======== Given data ========
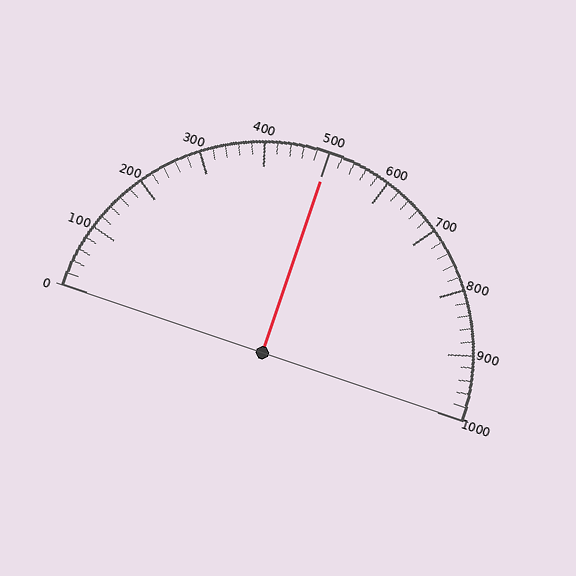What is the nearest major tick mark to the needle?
The nearest major tick mark is 500.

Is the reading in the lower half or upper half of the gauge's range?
The reading is in the upper half of the range (0 to 1000).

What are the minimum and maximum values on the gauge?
The gauge ranges from 0 to 1000.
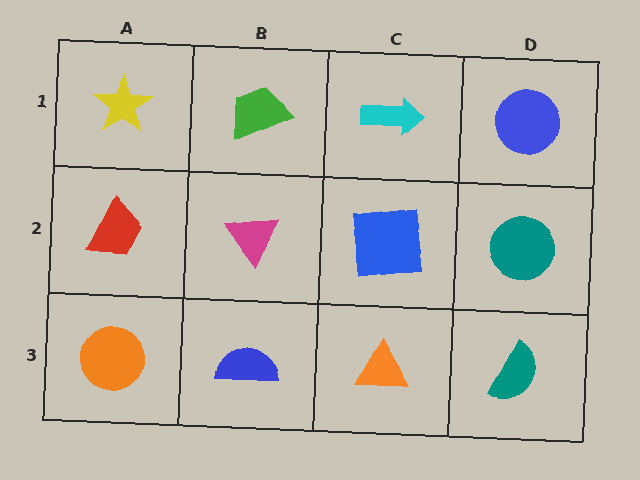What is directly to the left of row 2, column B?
A red trapezoid.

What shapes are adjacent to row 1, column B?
A magenta triangle (row 2, column B), a yellow star (row 1, column A), a cyan arrow (row 1, column C).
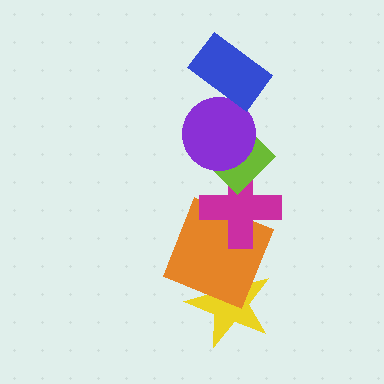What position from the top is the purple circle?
The purple circle is 2nd from the top.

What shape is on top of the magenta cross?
The lime diamond is on top of the magenta cross.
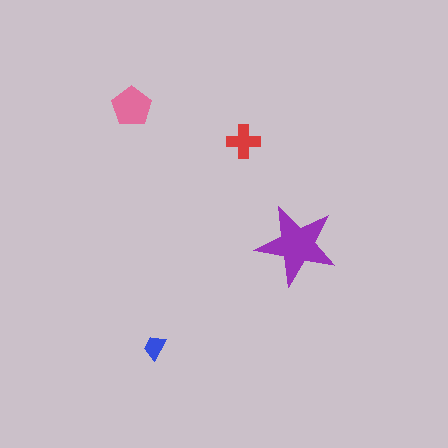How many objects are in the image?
There are 4 objects in the image.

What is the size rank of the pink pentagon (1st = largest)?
2nd.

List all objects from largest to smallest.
The purple star, the pink pentagon, the red cross, the blue trapezoid.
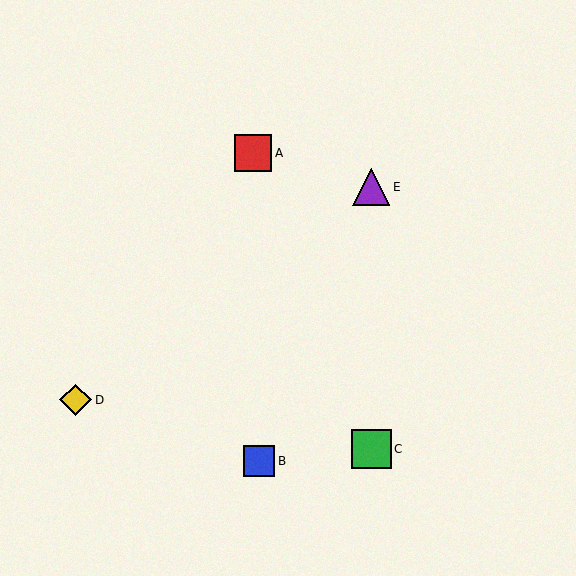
========
### Request
Omit the pictures and output all of the other material exactly.

### Task result
What is the nearest major tick mark to the needle?
The nearest major tick mark is 500.

Is the reading in the lower half or upper half of the gauge's range?
The reading is in the upper half of the range (0 to 1000).

What are the minimum and maximum values on the gauge?
The gauge ranges from 0 to 1000.
What is directly to the left of row 2, column B?
A red trapezoid.

What shapes are adjacent to row 1, column B?
A magenta triangle (row 2, column B), a yellow star (row 1, column A), a cyan arrow (row 1, column C).
What position from the top is the purple circle?
The purple circle is 2nd from the top.

What shape is on top of the magenta cross?
The lime diamond is on top of the magenta cross.
How many objects are in the image?
There are 4 objects in the image.

What is the size rank of the pink pentagon (1st = largest)?
2nd.

List all objects from largest to smallest.
The purple star, the pink pentagon, the red cross, the blue trapezoid.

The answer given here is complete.